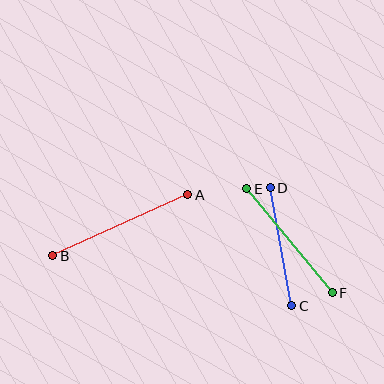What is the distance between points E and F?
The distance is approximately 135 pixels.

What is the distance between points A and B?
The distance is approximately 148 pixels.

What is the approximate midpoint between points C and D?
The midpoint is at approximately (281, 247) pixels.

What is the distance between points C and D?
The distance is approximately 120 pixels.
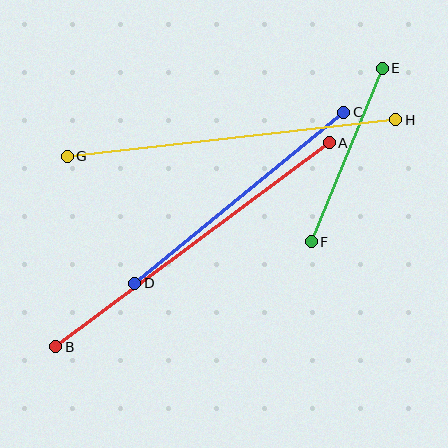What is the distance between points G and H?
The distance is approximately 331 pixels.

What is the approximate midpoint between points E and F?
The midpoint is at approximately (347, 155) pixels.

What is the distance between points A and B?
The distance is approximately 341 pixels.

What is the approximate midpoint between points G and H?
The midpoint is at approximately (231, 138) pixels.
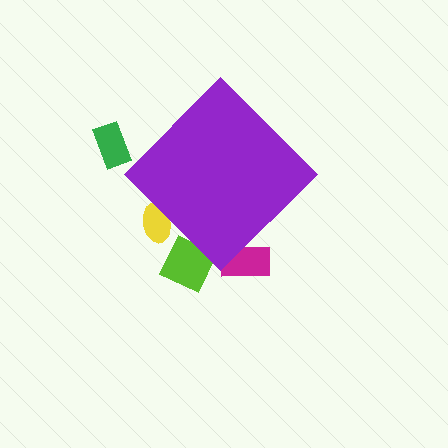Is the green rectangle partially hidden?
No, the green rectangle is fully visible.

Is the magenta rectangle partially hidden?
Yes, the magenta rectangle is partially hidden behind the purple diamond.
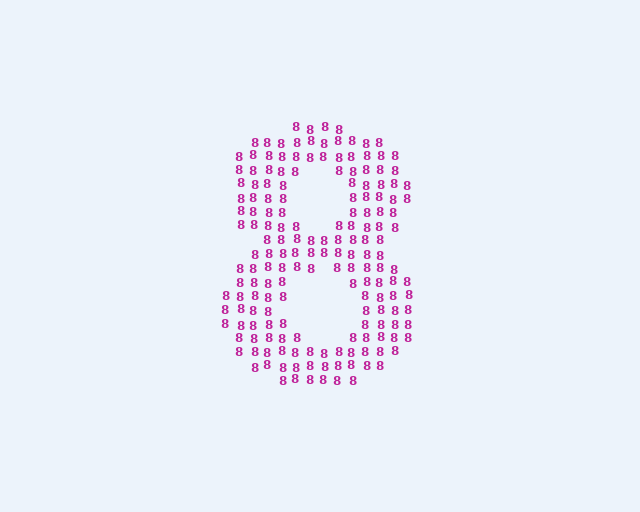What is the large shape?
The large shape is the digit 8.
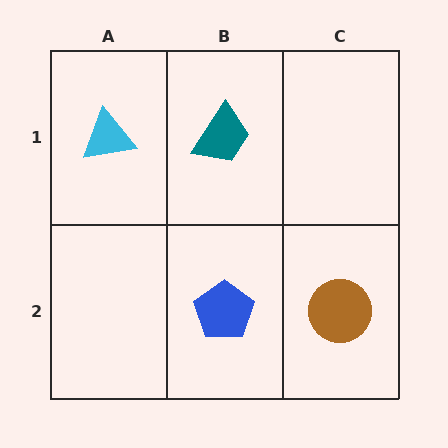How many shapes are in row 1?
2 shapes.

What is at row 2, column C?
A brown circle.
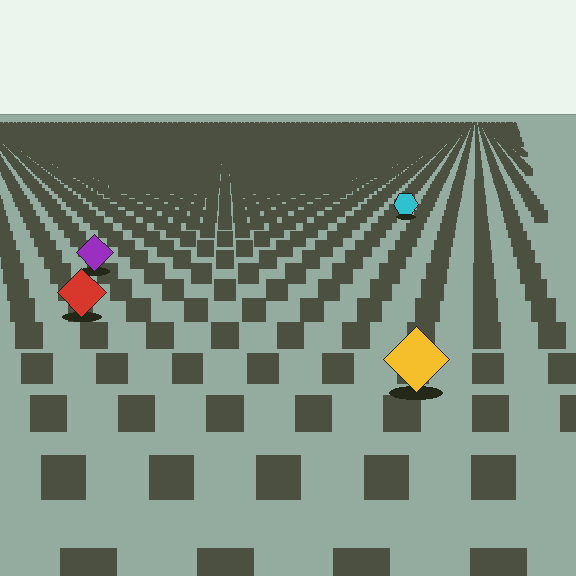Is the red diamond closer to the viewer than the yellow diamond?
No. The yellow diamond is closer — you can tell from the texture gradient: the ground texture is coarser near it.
---
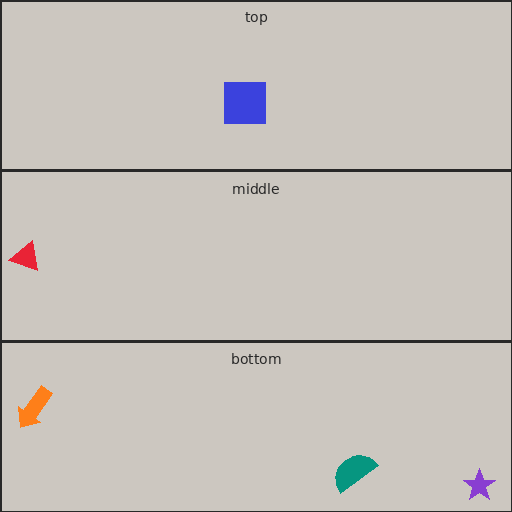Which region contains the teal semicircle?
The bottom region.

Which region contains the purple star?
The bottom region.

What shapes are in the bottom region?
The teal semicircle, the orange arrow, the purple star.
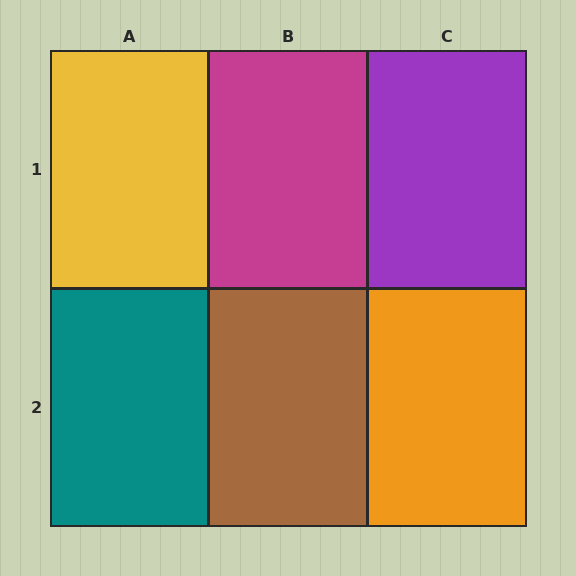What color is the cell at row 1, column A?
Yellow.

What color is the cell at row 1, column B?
---
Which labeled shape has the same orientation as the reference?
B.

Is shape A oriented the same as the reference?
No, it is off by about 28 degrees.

AIM OF THE TASK:
Leaving the pictures out, write out exactly the lines from the line containing "Which region contains the purple star?" through the line containing "What color is the cell at row 1, column B?", both included.

THE OUTPUT:
Which region contains the purple star?
The bottom region.

What shapes are in the bottom region?
The teal semicircle, the orange arrow, the purple star.
What color is the cell at row 1, column A?
Yellow.

What color is the cell at row 1, column B?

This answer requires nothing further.